(Data listing)
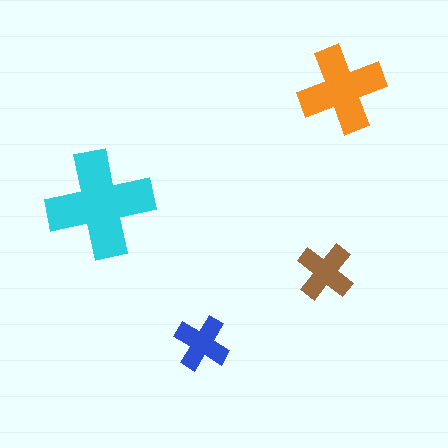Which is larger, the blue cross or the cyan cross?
The cyan one.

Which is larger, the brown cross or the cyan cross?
The cyan one.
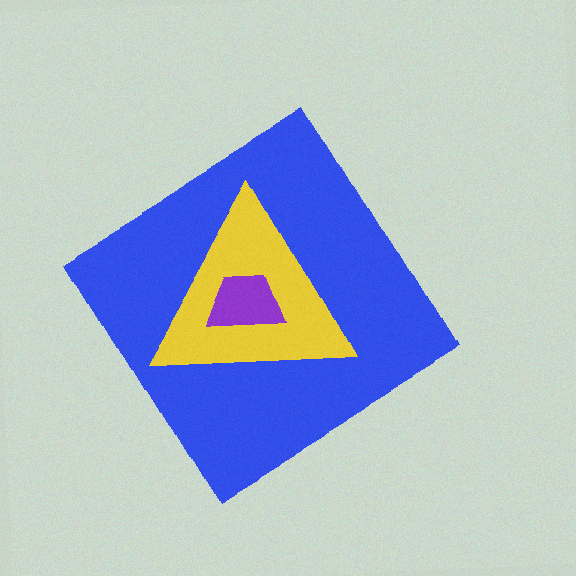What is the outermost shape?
The blue diamond.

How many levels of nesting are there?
3.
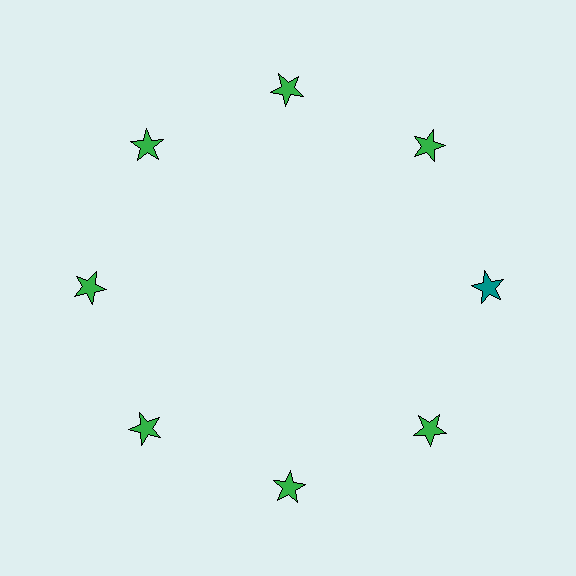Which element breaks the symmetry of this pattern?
The teal star at roughly the 3 o'clock position breaks the symmetry. All other shapes are green stars.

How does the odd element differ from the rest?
It has a different color: teal instead of green.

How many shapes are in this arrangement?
There are 8 shapes arranged in a ring pattern.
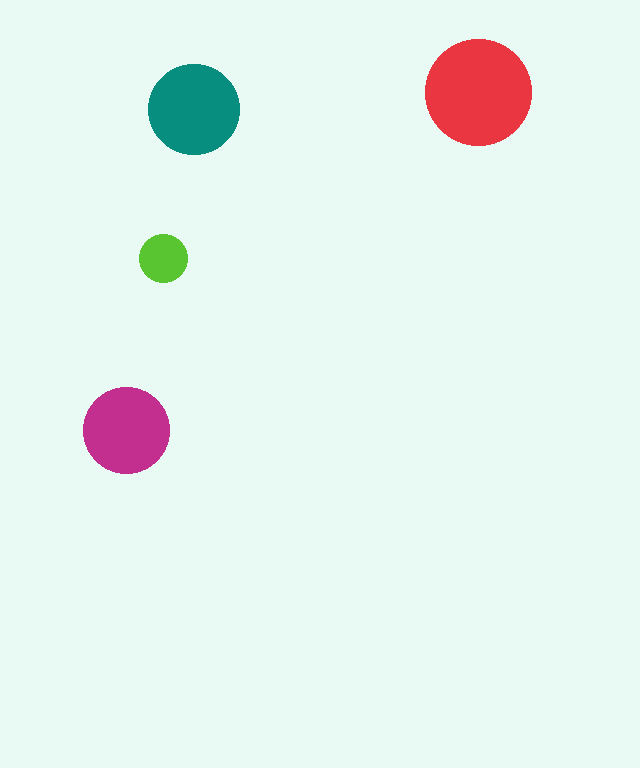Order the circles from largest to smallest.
the red one, the teal one, the magenta one, the lime one.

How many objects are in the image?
There are 4 objects in the image.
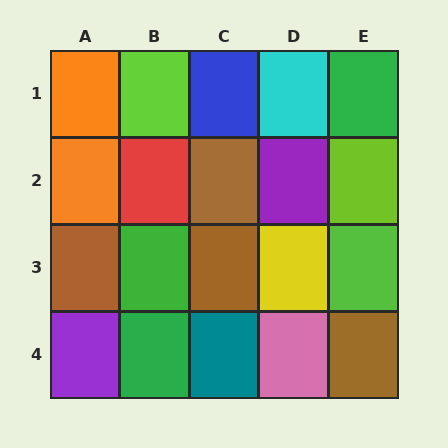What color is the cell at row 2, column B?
Red.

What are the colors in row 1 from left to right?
Orange, lime, blue, cyan, green.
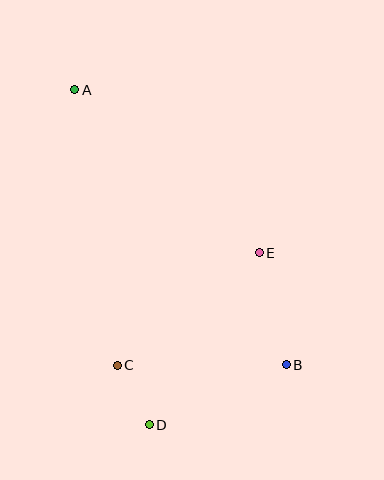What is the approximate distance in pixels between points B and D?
The distance between B and D is approximately 150 pixels.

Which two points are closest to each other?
Points C and D are closest to each other.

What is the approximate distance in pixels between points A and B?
The distance between A and B is approximately 347 pixels.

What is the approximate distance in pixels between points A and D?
The distance between A and D is approximately 343 pixels.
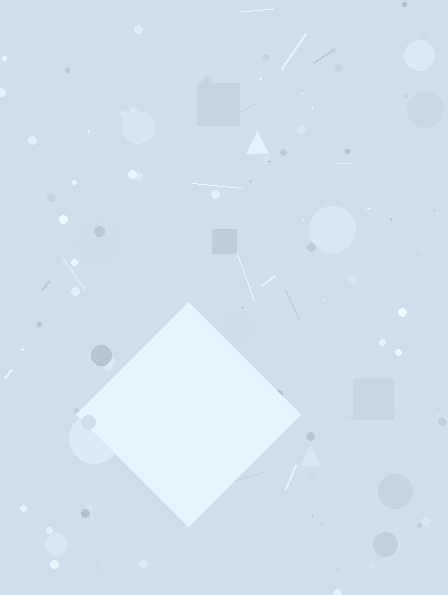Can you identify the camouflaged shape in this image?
The camouflaged shape is a diamond.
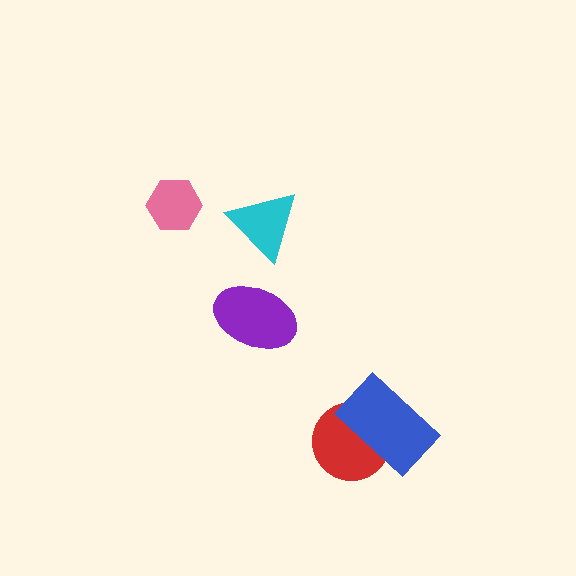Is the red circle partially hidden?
Yes, it is partially covered by another shape.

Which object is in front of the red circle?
The blue rectangle is in front of the red circle.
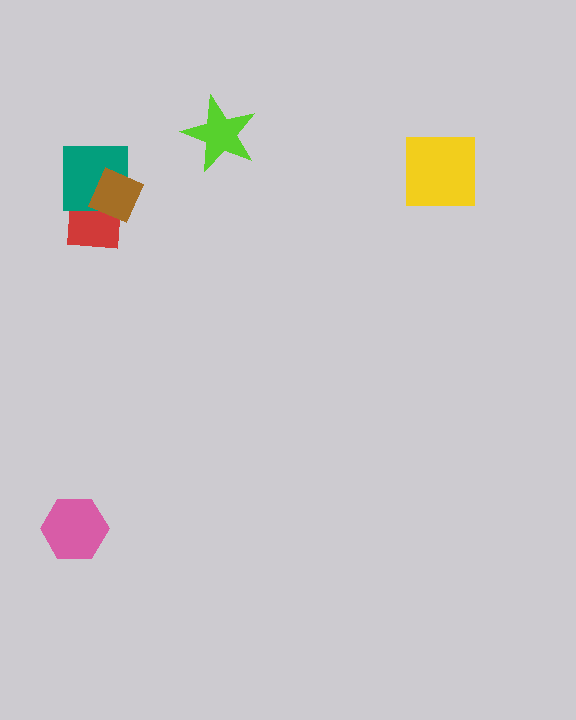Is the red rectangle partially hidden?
Yes, it is partially covered by another shape.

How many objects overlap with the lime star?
0 objects overlap with the lime star.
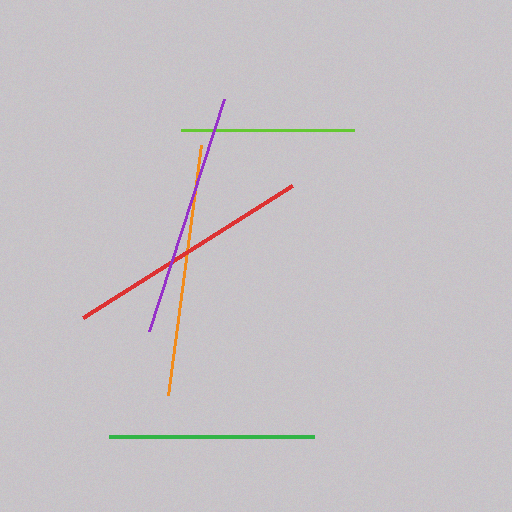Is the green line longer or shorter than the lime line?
The green line is longer than the lime line.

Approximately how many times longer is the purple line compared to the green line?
The purple line is approximately 1.2 times the length of the green line.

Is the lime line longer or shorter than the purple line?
The purple line is longer than the lime line.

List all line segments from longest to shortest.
From longest to shortest: orange, red and purple (about equal), green, lime.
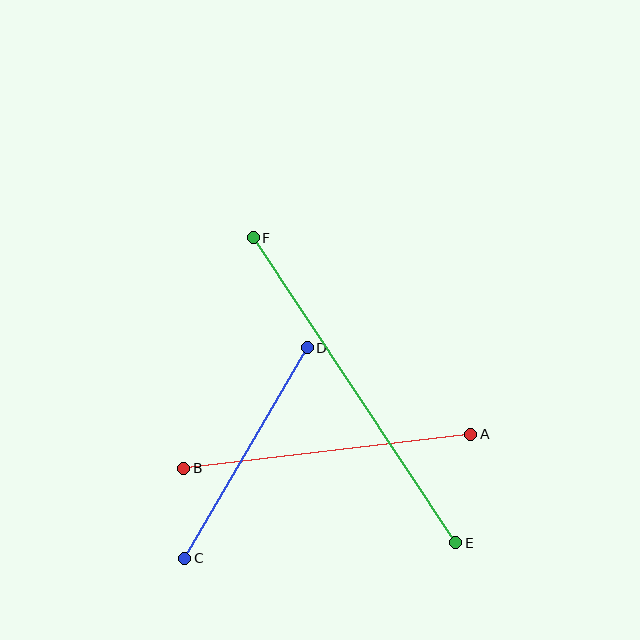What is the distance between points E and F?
The distance is approximately 366 pixels.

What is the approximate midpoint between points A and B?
The midpoint is at approximately (327, 451) pixels.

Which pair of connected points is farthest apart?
Points E and F are farthest apart.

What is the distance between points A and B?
The distance is approximately 289 pixels.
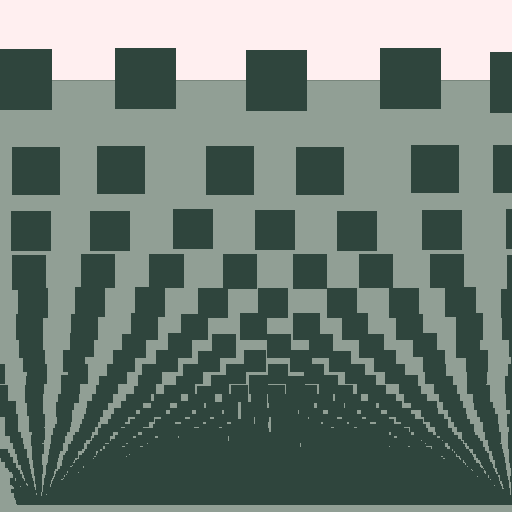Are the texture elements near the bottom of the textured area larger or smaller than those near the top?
Smaller. The gradient is inverted — elements near the bottom are smaller and denser.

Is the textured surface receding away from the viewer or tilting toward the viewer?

Do this: Give back every line exactly as it stands, pictures excluded.

In response:
Which is larger, the blue cross or the cyan cross?
The cyan one.

Which is larger, the brown cross or the cyan cross?
The cyan one.
What is the outermost shape?
The blue diamond.

How many levels of nesting are there?
3.
Which element breaks the symmetry of this pattern?
The teal star at roughly the 3 o'clock position breaks the symmetry. All other shapes are green stars.

How does the odd element differ from the rest?
It has a different color: teal instead of green.

How many shapes are in this arrangement?
There are 8 shapes arranged in a ring pattern.
Order the circles from largest to smallest.
the red one, the teal one, the magenta one, the lime one.

How many objects are in the image?
There are 4 objects in the image.
What color is the cell at row 2, column B?
Red.

What are the colors in row 1 from left to right?
Orange, lime, blue, cyan, green.
What is the approximate distance in pixels between points B and D?
The distance between B and D is approximately 150 pixels.

Which two points are closest to each other?
Points C and D are closest to each other.

What is the approximate distance in pixels between points A and B?
The distance between A and B is approximately 347 pixels.

What is the approximate distance in pixels between points A and D?
The distance between A and D is approximately 343 pixels.
Can you identify the camouflaged shape in this image?
The camouflaged shape is a diamond.
Is the red circle partially hidden?
Yes, it is partially covered by another shape.

Which object is in front of the red circle?
The blue rectangle is in front of the red circle.
Is the red rectangle partially hidden?
Yes, it is partially covered by another shape.

How many objects overlap with the lime star?
0 objects overlap with the lime star.
Is the green line longer or shorter than the lime line?
The green line is longer than the lime line.

Approximately how many times longer is the purple line compared to the green line?
The purple line is approximately 1.2 times the length of the green line.

Is the lime line longer or shorter than the purple line?
The purple line is longer than the lime line.

List all line segments from longest to shortest.
From longest to shortest: orange, red and purple (about equal), green, lime.
What is the distance between points E and F?
The distance is approximately 366 pixels.

What is the approximate midpoint between points A and B?
The midpoint is at approximately (327, 451) pixels.

Which pair of connected points is farthest apart?
Points E and F are farthest apart.

What is the distance between points A and B?
The distance is approximately 289 pixels.
Are the texture elements near the bottom of the textured area larger or smaller than those near the top?
Smaller. The gradient is inverted — elements near the bottom are smaller and denser.

Is the textured surface receding away from the viewer or tilting toward the viewer?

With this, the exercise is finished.